— begin —
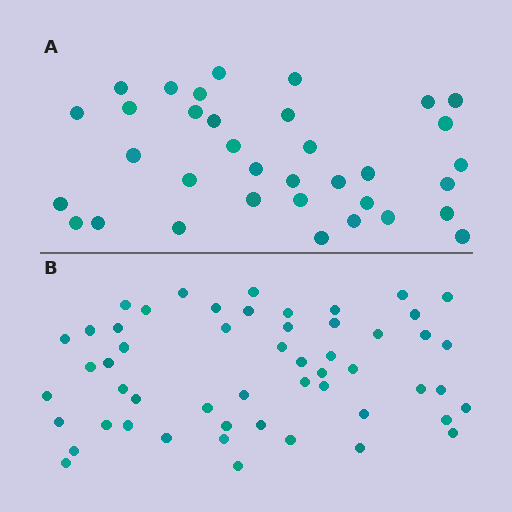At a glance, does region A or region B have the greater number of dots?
Region B (the bottom region) has more dots.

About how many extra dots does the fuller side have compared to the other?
Region B has approximately 20 more dots than region A.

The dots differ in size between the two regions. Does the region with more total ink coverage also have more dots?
No. Region A has more total ink coverage because its dots are larger, but region B actually contains more individual dots. Total area can be misleading — the number of items is what matters here.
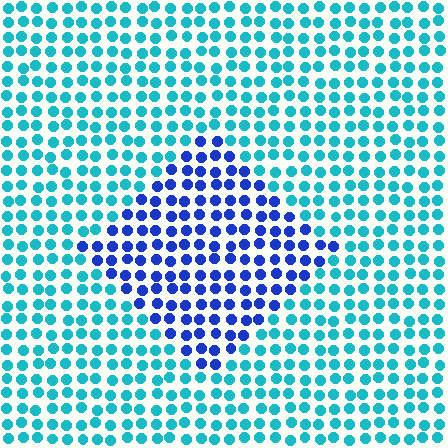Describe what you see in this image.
The image is filled with small cyan elements in a uniform arrangement. A diamond-shaped region is visible where the elements are tinted to a slightly different hue, forming a subtle color boundary.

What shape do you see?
I see a diamond.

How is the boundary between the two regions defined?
The boundary is defined purely by a slight shift in hue (about 46 degrees). Spacing, size, and orientation are identical on both sides.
— end —
◆ **What is asked**
Return every line of the records exactly as given, pictures excluded.

◆ **Result for this exercise**
At a glance, does region A or region B have the greater number of dots?
Region B (the bottom region) has more dots.

About how many extra dots does the fuller side have compared to the other?
Region B has approximately 20 more dots than region A.

The dots differ in size between the two regions. Does the region with more total ink coverage also have more dots?
No. Region A has more total ink coverage because its dots are larger, but region B actually contains more individual dots. Total area can be misleading — the number of items is what matters here.
Describe what you see in this image.
The image is filled with small cyan elements in a uniform arrangement. A diamond-shaped region is visible where the elements are tinted to a slightly different hue, forming a subtle color boundary.

What shape do you see?
I see a diamond.

How is the boundary between the two regions defined?
The boundary is defined purely by a slight shift in hue (about 46 degrees). Spacing, size, and orientation are identical on both sides.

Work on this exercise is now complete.